_WRITTEN PROBLEM_
Reproduce only the lines that begin at the line with "How many objects changed" and run to the end of the entries; omit every picture.

______________________________

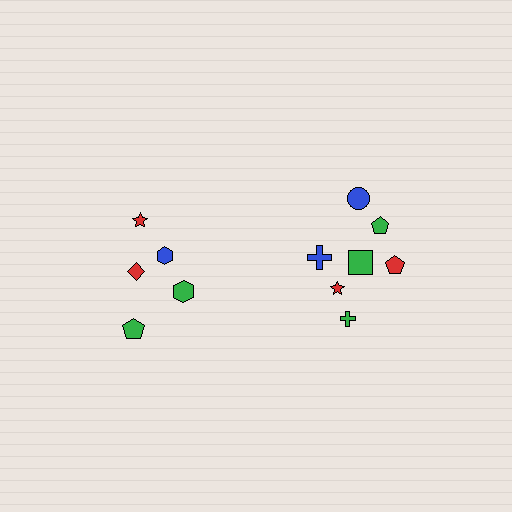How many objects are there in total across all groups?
There are 12 objects.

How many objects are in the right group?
There are 7 objects.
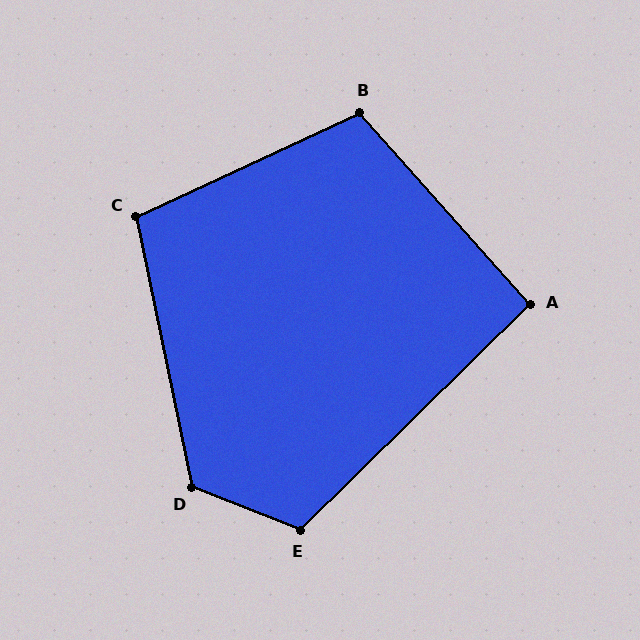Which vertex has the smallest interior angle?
A, at approximately 93 degrees.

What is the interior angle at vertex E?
Approximately 114 degrees (obtuse).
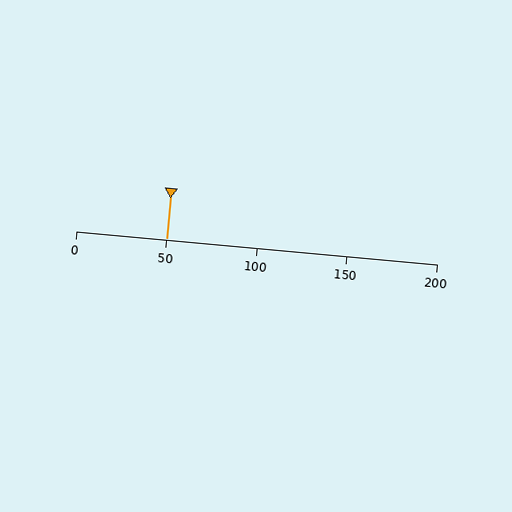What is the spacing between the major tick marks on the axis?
The major ticks are spaced 50 apart.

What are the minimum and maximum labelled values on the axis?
The axis runs from 0 to 200.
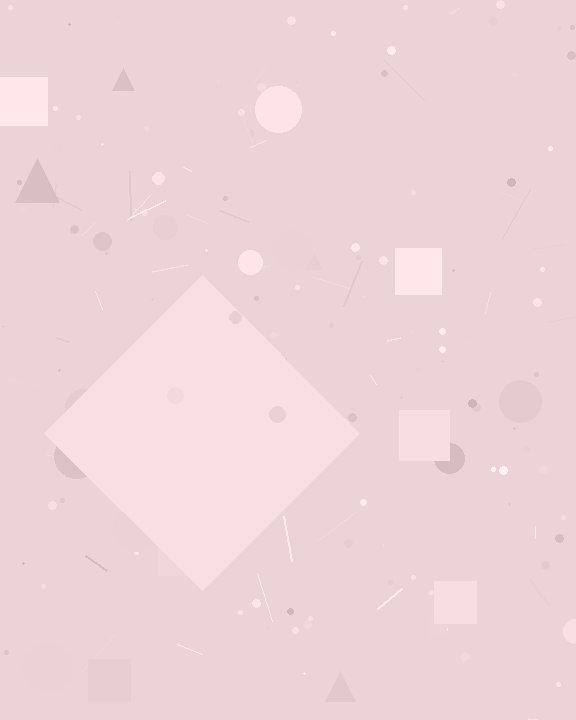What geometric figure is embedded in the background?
A diamond is embedded in the background.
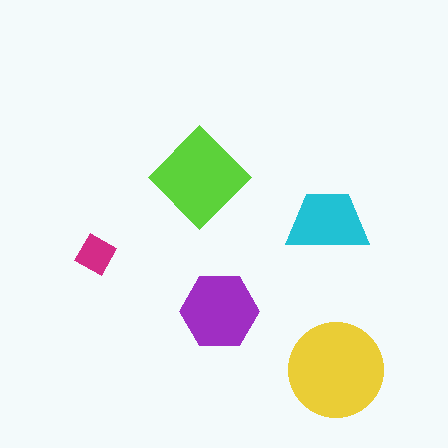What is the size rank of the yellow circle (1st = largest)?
1st.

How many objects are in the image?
There are 5 objects in the image.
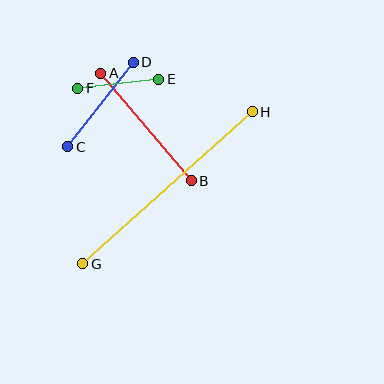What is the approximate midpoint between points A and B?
The midpoint is at approximately (146, 127) pixels.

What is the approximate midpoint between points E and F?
The midpoint is at approximately (118, 84) pixels.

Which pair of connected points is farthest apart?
Points G and H are farthest apart.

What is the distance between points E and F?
The distance is approximately 82 pixels.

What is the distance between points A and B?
The distance is approximately 140 pixels.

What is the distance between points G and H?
The distance is approximately 228 pixels.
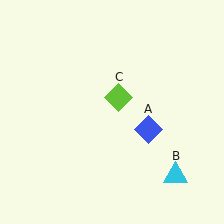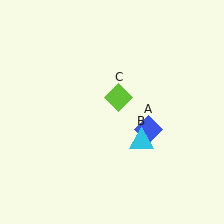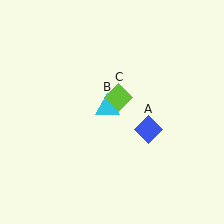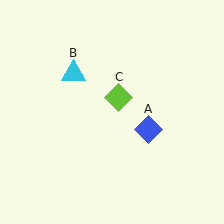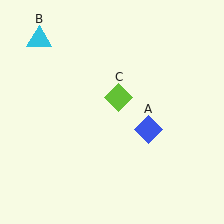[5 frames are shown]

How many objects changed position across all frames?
1 object changed position: cyan triangle (object B).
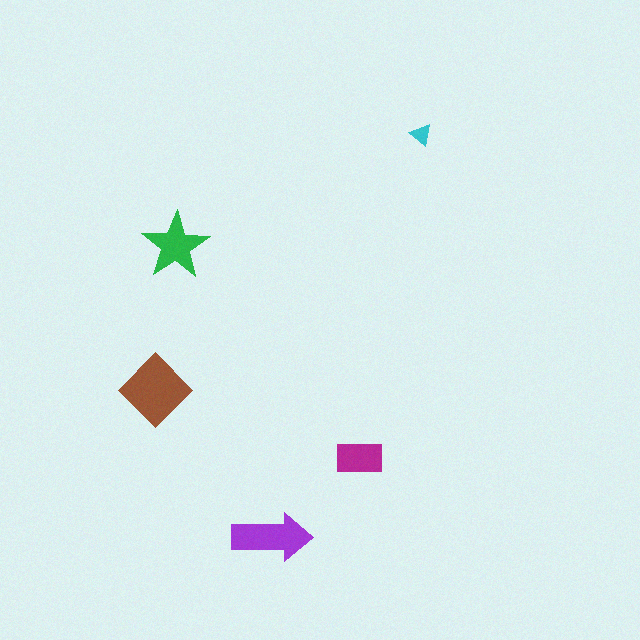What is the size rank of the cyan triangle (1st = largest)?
5th.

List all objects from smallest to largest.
The cyan triangle, the magenta rectangle, the green star, the purple arrow, the brown diamond.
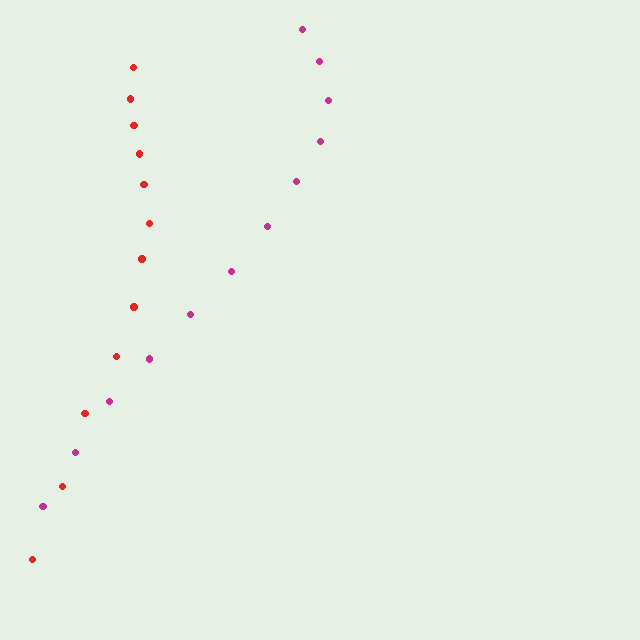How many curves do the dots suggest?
There are 2 distinct paths.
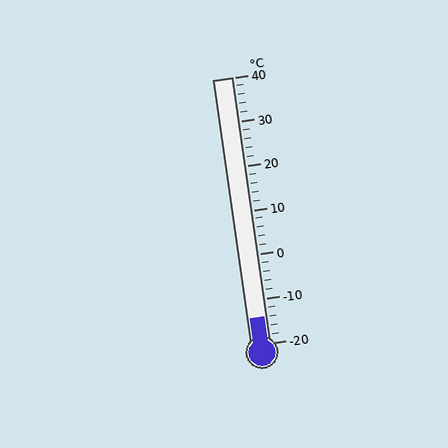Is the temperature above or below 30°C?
The temperature is below 30°C.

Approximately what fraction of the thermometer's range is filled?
The thermometer is filled to approximately 10% of its range.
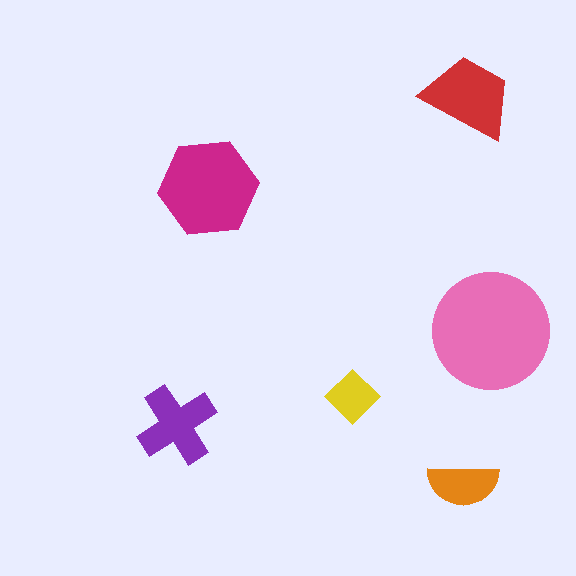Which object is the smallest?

______________________________

_EXPECTED ANSWER_
How many objects changed position across all frames?
1 object changed position: cyan triangle (object B).
What is the size rank of the cyan triangle (1st = largest)?
5th.

List all objects from smallest to largest.
The cyan triangle, the magenta rectangle, the green star, the purple arrow, the brown diamond.
How many curves do the dots suggest?
There are 2 distinct paths.
Is the temperature above or below 30°C?
The temperature is below 30°C.

Approximately what fraction of the thermometer's range is filled?
The thermometer is filled to approximately 10% of its range.
Which object is the smallest?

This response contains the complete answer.